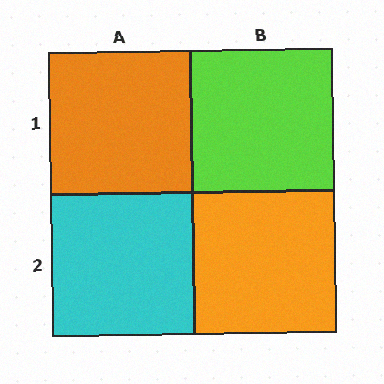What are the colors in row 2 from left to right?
Cyan, orange.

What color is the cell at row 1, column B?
Lime.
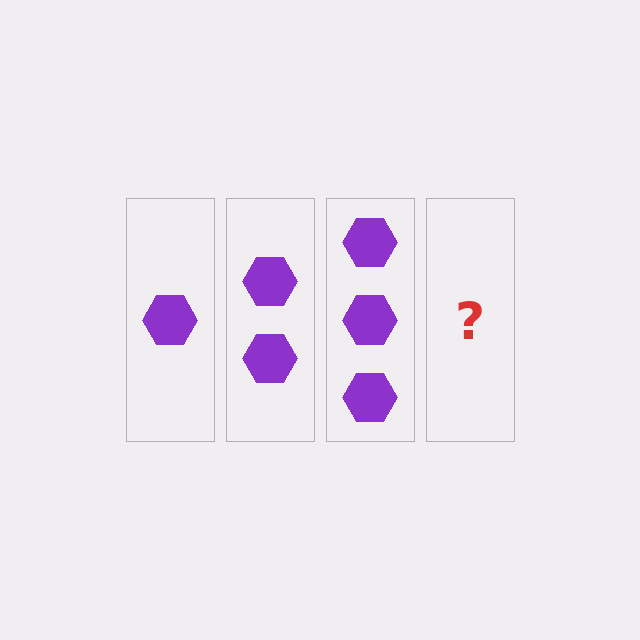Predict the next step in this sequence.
The next step is 4 hexagons.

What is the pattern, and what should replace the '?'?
The pattern is that each step adds one more hexagon. The '?' should be 4 hexagons.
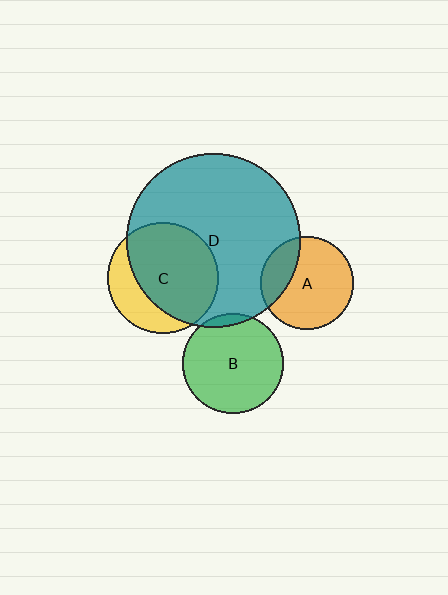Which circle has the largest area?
Circle D (teal).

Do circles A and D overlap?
Yes.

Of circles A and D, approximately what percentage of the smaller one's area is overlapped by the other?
Approximately 25%.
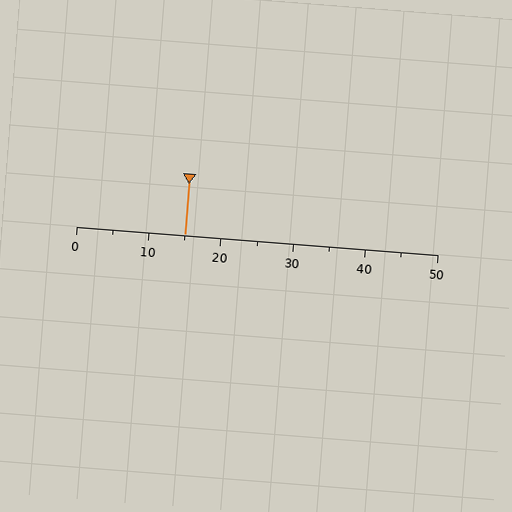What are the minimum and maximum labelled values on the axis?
The axis runs from 0 to 50.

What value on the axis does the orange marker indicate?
The marker indicates approximately 15.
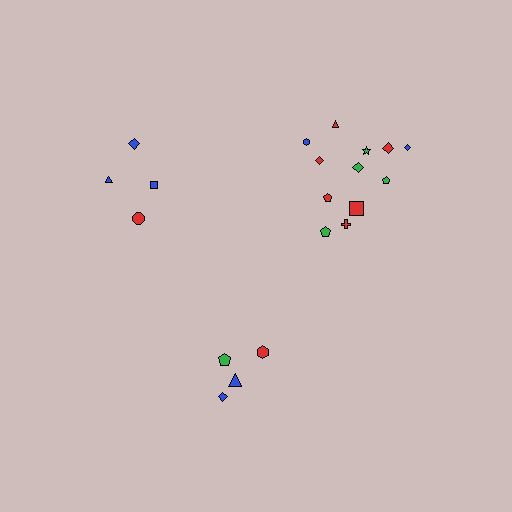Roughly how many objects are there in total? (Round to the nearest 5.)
Roughly 20 objects in total.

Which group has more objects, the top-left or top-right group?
The top-right group.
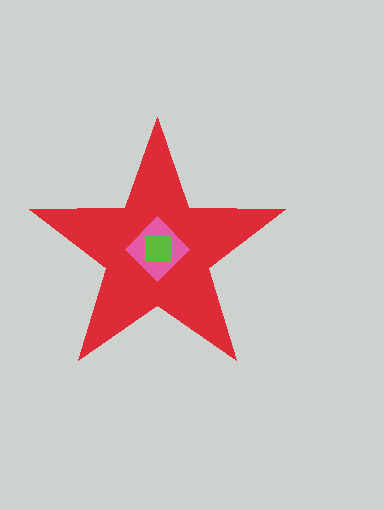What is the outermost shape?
The red star.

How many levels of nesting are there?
3.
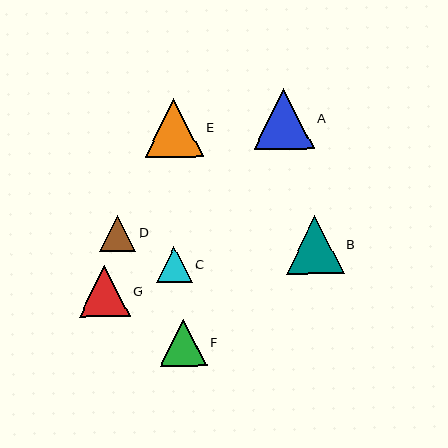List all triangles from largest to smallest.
From largest to smallest: A, E, B, G, F, D, C.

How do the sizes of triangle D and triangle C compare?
Triangle D and triangle C are approximately the same size.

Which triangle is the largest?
Triangle A is the largest with a size of approximately 60 pixels.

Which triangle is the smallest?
Triangle C is the smallest with a size of approximately 36 pixels.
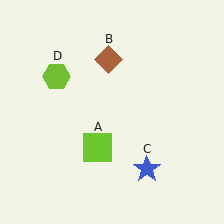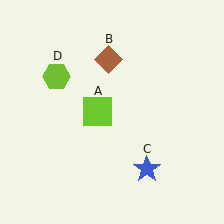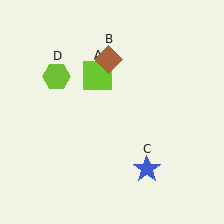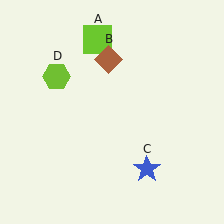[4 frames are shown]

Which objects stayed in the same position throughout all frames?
Brown diamond (object B) and blue star (object C) and lime hexagon (object D) remained stationary.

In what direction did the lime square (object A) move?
The lime square (object A) moved up.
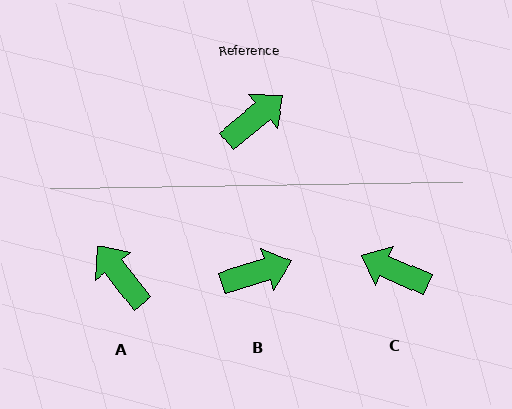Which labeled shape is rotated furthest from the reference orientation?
C, about 117 degrees away.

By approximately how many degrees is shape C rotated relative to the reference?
Approximately 117 degrees counter-clockwise.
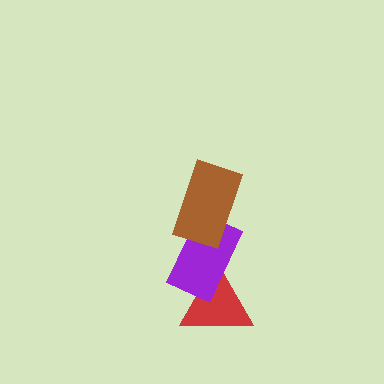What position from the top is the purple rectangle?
The purple rectangle is 2nd from the top.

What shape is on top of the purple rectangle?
The brown rectangle is on top of the purple rectangle.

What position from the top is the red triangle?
The red triangle is 3rd from the top.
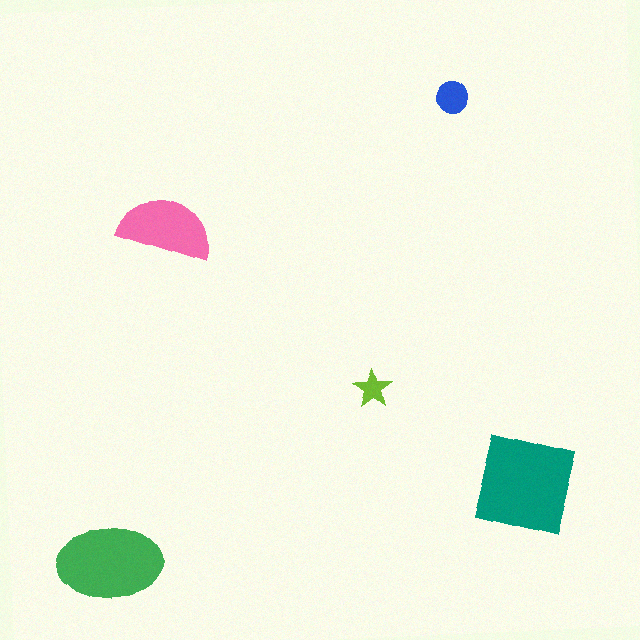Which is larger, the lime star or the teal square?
The teal square.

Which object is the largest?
The teal square.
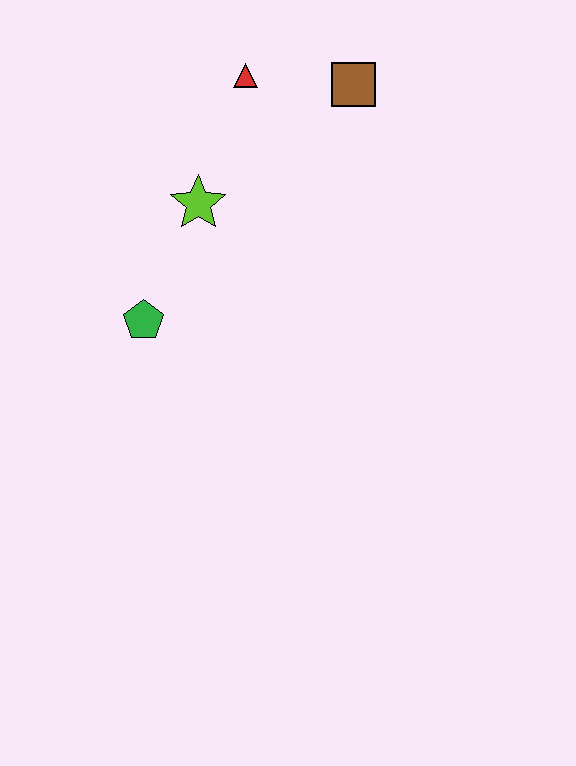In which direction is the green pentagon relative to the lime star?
The green pentagon is below the lime star.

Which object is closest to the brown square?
The red triangle is closest to the brown square.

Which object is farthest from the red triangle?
The green pentagon is farthest from the red triangle.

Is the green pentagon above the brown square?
No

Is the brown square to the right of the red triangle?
Yes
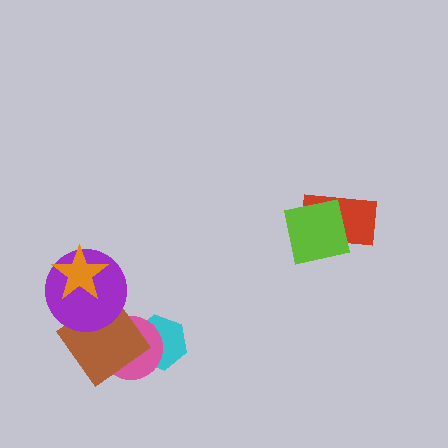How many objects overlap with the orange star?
1 object overlaps with the orange star.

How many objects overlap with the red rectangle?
1 object overlaps with the red rectangle.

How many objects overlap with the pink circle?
2 objects overlap with the pink circle.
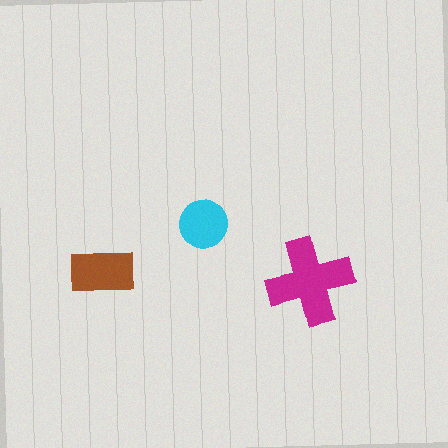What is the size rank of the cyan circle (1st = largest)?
3rd.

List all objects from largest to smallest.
The magenta cross, the brown rectangle, the cyan circle.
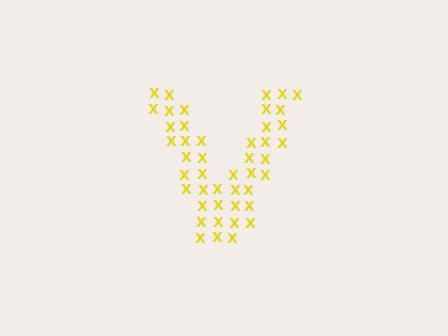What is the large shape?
The large shape is the letter V.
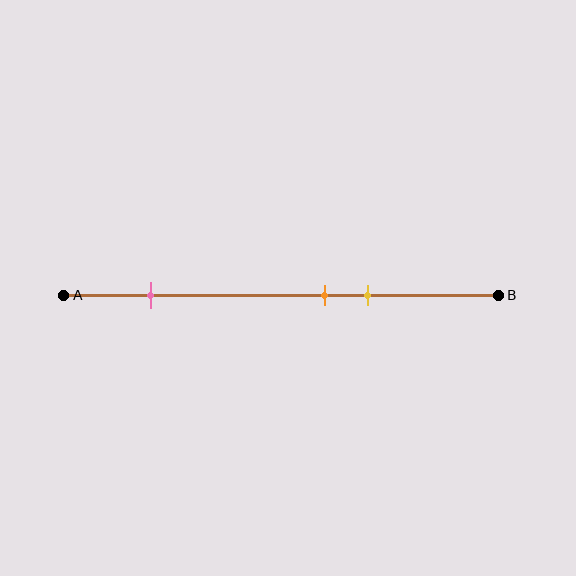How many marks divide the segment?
There are 3 marks dividing the segment.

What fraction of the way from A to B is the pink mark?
The pink mark is approximately 20% (0.2) of the way from A to B.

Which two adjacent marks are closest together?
The orange and yellow marks are the closest adjacent pair.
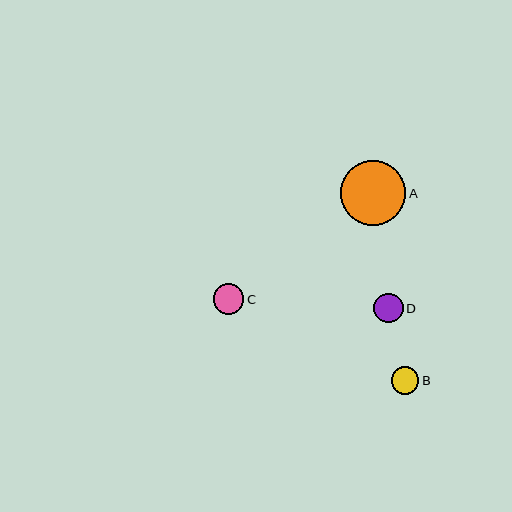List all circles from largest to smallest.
From largest to smallest: A, C, D, B.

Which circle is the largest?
Circle A is the largest with a size of approximately 66 pixels.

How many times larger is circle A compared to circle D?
Circle A is approximately 2.2 times the size of circle D.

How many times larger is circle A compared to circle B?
Circle A is approximately 2.4 times the size of circle B.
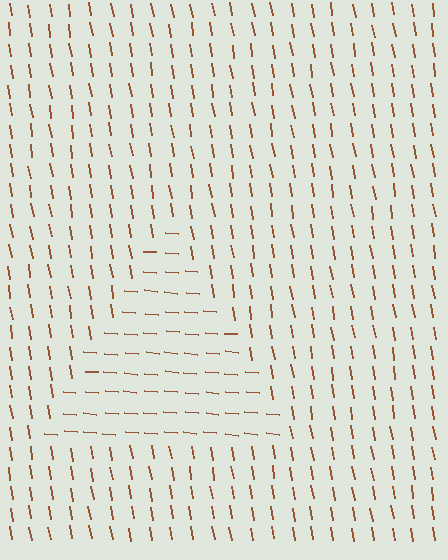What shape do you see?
I see a triangle.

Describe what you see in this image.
The image is filled with small brown line segments. A triangle region in the image has lines oriented differently from the surrounding lines, creating a visible texture boundary.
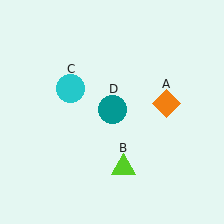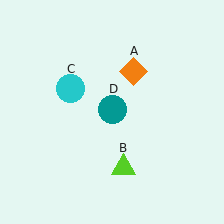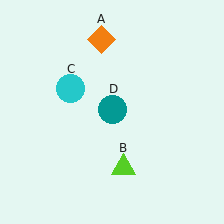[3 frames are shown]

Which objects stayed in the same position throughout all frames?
Lime triangle (object B) and cyan circle (object C) and teal circle (object D) remained stationary.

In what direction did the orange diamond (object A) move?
The orange diamond (object A) moved up and to the left.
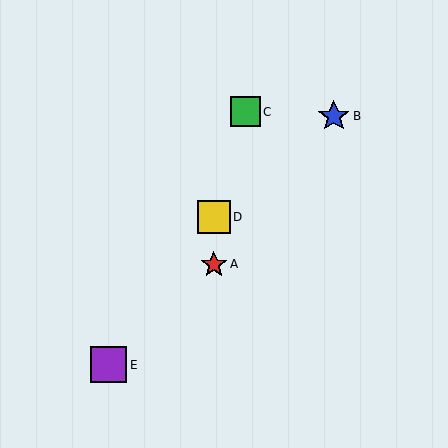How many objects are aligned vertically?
2 objects (A, D) are aligned vertically.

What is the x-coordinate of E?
Object E is at x≈109.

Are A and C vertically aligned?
No, A is at x≈214 and C is at x≈245.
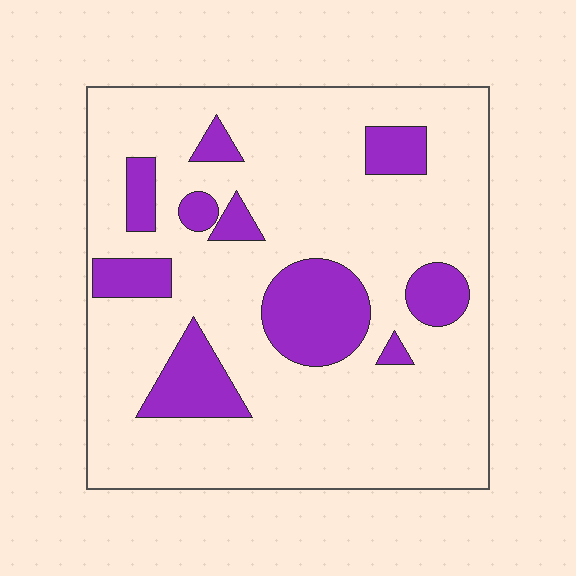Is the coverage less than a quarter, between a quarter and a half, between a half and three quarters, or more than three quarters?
Less than a quarter.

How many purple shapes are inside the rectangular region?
10.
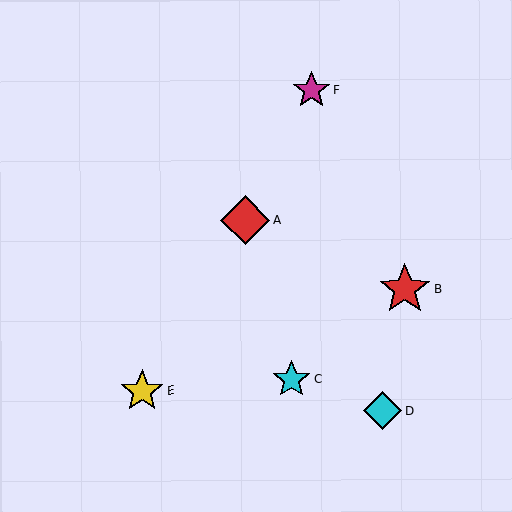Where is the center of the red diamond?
The center of the red diamond is at (245, 220).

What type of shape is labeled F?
Shape F is a magenta star.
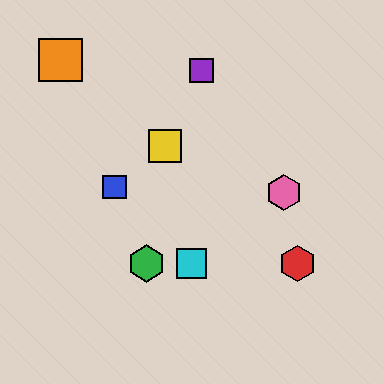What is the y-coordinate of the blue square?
The blue square is at y≈187.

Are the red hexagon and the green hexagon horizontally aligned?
Yes, both are at y≈264.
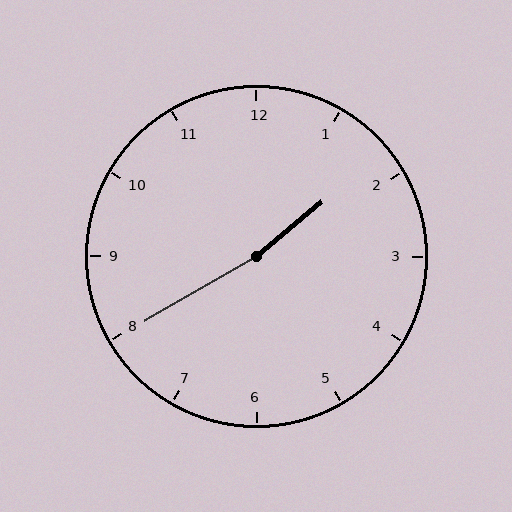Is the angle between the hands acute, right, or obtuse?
It is obtuse.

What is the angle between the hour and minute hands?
Approximately 170 degrees.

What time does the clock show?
1:40.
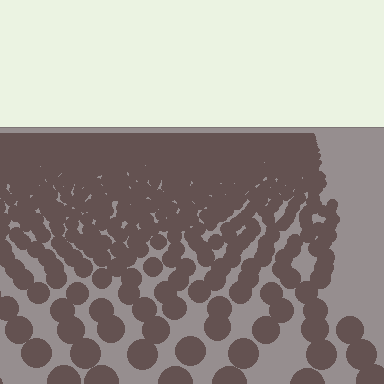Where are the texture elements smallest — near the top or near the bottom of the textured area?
Near the top.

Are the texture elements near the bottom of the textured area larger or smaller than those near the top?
Larger. Near the bottom, elements are closer to the viewer and appear at a bigger on-screen size.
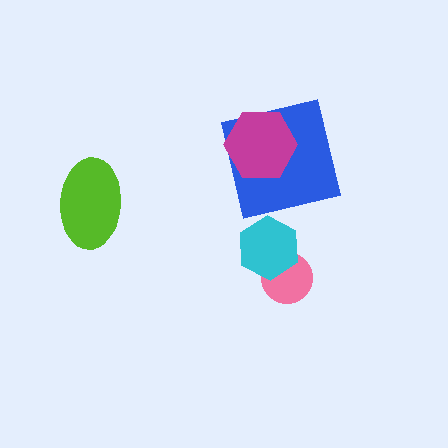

* The problem *
Reproduce the whole listing exactly, but not the images in it.

* The reply *
What are the colors in row 2 from left to right?
Cyan, orange.

What color is the cell at row 1, column B?
Lime.
Predict the next step in this sequence.
The next step is 4 hexagons.

What is the pattern, and what should replace the '?'?
The pattern is that each step adds one more hexagon. The '?' should be 4 hexagons.
Which circle has the largest area?
Circle D (teal).

Do circles A and D overlap?
Yes.

Of circles A and D, approximately what percentage of the smaller one's area is overlapped by the other?
Approximately 25%.
What are the minimum and maximum labelled values on the axis?
The axis runs from 0 to 50.

What value on the axis does the orange marker indicate?
The marker indicates approximately 15.
Roughly how many objects are there in total? (Round to the nearest 5.)
Roughly 20 objects in total.

Which group has more objects, the top-left or top-right group?
The top-right group.
What is the outermost shape?
The red star.

How many levels of nesting are there?
3.
List all triangles from largest to smallest.
From largest to smallest: A, E, B, G, F, D, C.

How do the sizes of triangle D and triangle C compare?
Triangle D and triangle C are approximately the same size.

Which triangle is the largest?
Triangle A is the largest with a size of approximately 60 pixels.

Which triangle is the smallest?
Triangle C is the smallest with a size of approximately 36 pixels.
[4 frames are shown]

Which objects stayed in the same position throughout all frames?
Brown diamond (object B) and blue star (object C) and lime hexagon (object D) remained stationary.

In what direction did the lime square (object A) move?
The lime square (object A) moved up.
Which labeled shape is rotated furthest from the reference orientation?
C, about 117 degrees away.

By approximately how many degrees is shape C rotated relative to the reference?
Approximately 117 degrees counter-clockwise.
What position from the top is the purple rectangle?
The purple rectangle is 2nd from the top.

What shape is on top of the purple rectangle?
The brown rectangle is on top of the purple rectangle.

What position from the top is the red triangle?
The red triangle is 3rd from the top.
Which is larger, the lime star or the teal square?
The teal square.

Which object is the largest?
The teal square.
In which direction is the green pentagon relative to the lime star?
The green pentagon is below the lime star.

Which object is closest to the brown square?
The red triangle is closest to the brown square.

Which object is farthest from the red triangle?
The green pentagon is farthest from the red triangle.

Is the green pentagon above the brown square?
No

Is the brown square to the right of the red triangle?
Yes
How many objects overlap with the orange star?
1 object overlaps with the orange star.

How many objects overlap with the red rectangle?
1 object overlaps with the red rectangle.

How many objects overlap with the pink circle?
2 objects overlap with the pink circle.
What is the size rank of the cyan circle (1st = largest)?
3rd.

List all objects from largest to smallest.
The magenta cross, the brown rectangle, the cyan circle.
What is the large shape?
The large shape is the letter V.
How many marks divide the segment?
There are 3 marks dividing the segment.

What fraction of the way from A to B is the pink mark?
The pink mark is approximately 20% (0.2) of the way from A to B.

Which two adjacent marks are closest together?
The orange and yellow marks are the closest adjacent pair.
List all circles from largest to smallest.
From largest to smallest: A, C, D, B.

Which circle is the largest?
Circle A is the largest with a size of approximately 66 pixels.

How many times larger is circle A compared to circle D?
Circle A is approximately 2.2 times the size of circle D.

How many times larger is circle A compared to circle B?
Circle A is approximately 2.4 times the size of circle B.
What shape do you see?
I see a triangle.

Describe what you see in this image.
The image is filled with small brown line segments. A triangle region in the image has lines oriented differently from the surrounding lines, creating a visible texture boundary.
[3 frames are shown]

Which objects stayed in the same position throughout all frames?
Lime triangle (object B) and cyan circle (object C) and teal circle (object D) remained stationary.

In what direction did the orange diamond (object A) move?
The orange diamond (object A) moved up and to the left.
How many objects are aligned vertically?
2 objects (A, D) are aligned vertically.

What is the x-coordinate of E?
Object E is at x≈109.

Are A and C vertically aligned?
No, A is at x≈214 and C is at x≈245.
Is the coverage less than a quarter, between a quarter and a half, between a half and three quarters, or more than three quarters?
Less than a quarter.

How many purple shapes are inside the rectangular region?
10.
Where is the center of the red diamond?
The center of the red diamond is at (245, 220).

What type of shape is labeled F?
Shape F is a magenta star.
What is the y-coordinate of the blue square?
The blue square is at y≈187.

Are the red hexagon and the green hexagon horizontally aligned?
Yes, both are at y≈264.
Is the angle between the hands acute, right, or obtuse?
It is obtuse.

What is the angle between the hour and minute hands?
Approximately 170 degrees.

What time does the clock show?
1:40.
Where are the texture elements smallest — near the top or near the bottom of the textured area?
Near the top.

Are the texture elements near the bottom of the textured area larger or smaller than those near the top?
Larger. Near the bottom, elements are closer to the viewer and appear at a bigger on-screen size.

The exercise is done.